* _The input_

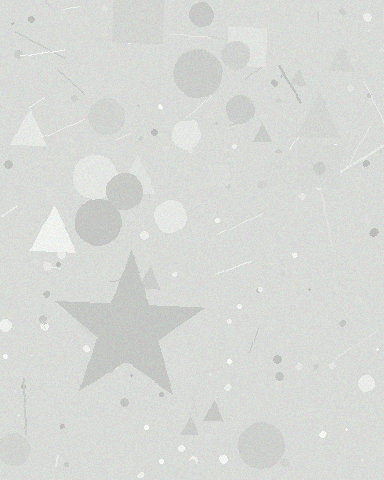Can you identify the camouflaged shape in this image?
The camouflaged shape is a star.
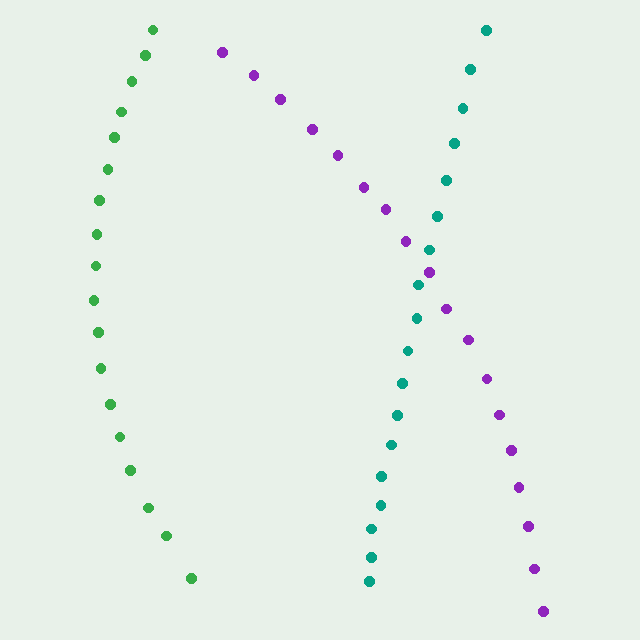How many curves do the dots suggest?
There are 3 distinct paths.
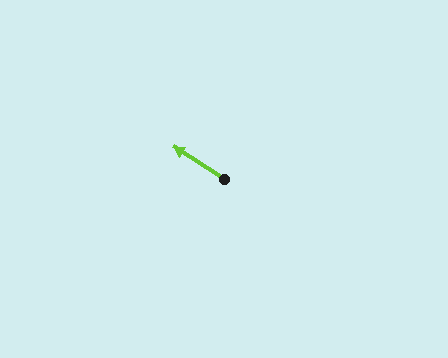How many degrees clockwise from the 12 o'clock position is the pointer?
Approximately 303 degrees.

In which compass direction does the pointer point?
Northwest.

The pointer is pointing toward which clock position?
Roughly 10 o'clock.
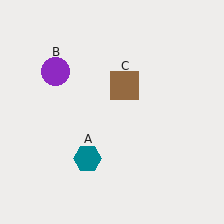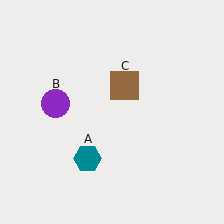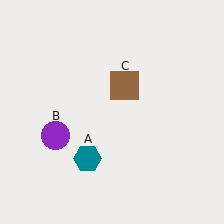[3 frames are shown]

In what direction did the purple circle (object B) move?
The purple circle (object B) moved down.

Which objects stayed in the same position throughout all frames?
Teal hexagon (object A) and brown square (object C) remained stationary.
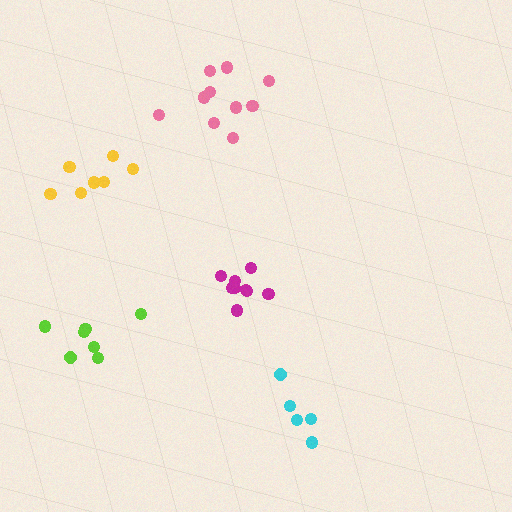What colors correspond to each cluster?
The clusters are colored: lime, cyan, pink, yellow, magenta.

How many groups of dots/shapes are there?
There are 5 groups.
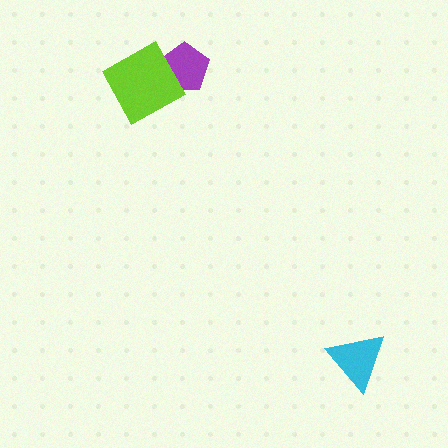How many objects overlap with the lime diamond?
1 object overlaps with the lime diamond.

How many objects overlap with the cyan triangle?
0 objects overlap with the cyan triangle.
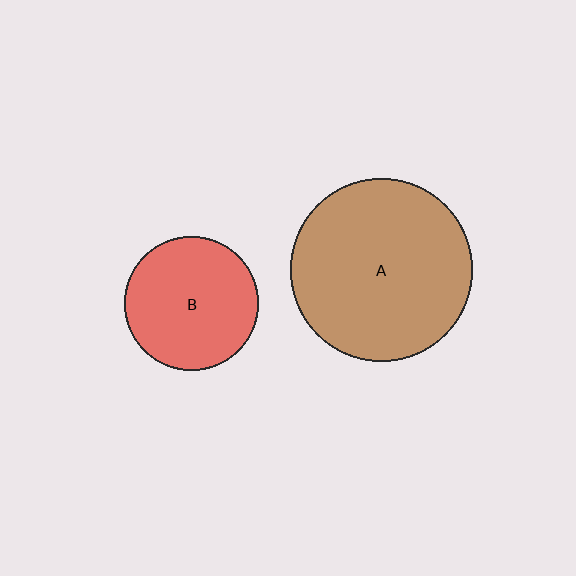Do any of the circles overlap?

* _Task brief_
Reproduce every line precisely as given, omitting all pictures.

* _Written solution_
Can you identify the camouflaged shape in this image?
The camouflaged shape is a star.
How many curves do the dots suggest?
There are 3 distinct paths.
How many degrees clockwise from the 12 o'clock position is the pointer?
Approximately 303 degrees.

In which compass direction does the pointer point?
Northwest.

The pointer is pointing toward which clock position?
Roughly 10 o'clock.
[3 frames are shown]

In what direction did the purple circle (object B) move?
The purple circle (object B) moved down.

Which objects stayed in the same position throughout all frames?
Teal hexagon (object A) and brown square (object C) remained stationary.
What colors correspond to each cluster?
The clusters are colored: lime, cyan, pink, yellow, magenta.

How many groups of dots/shapes are there?
There are 5 groups.
How many objects overlap with the lime diamond?
1 object overlaps with the lime diamond.

How many objects overlap with the cyan triangle?
0 objects overlap with the cyan triangle.
Do any of the circles overlap?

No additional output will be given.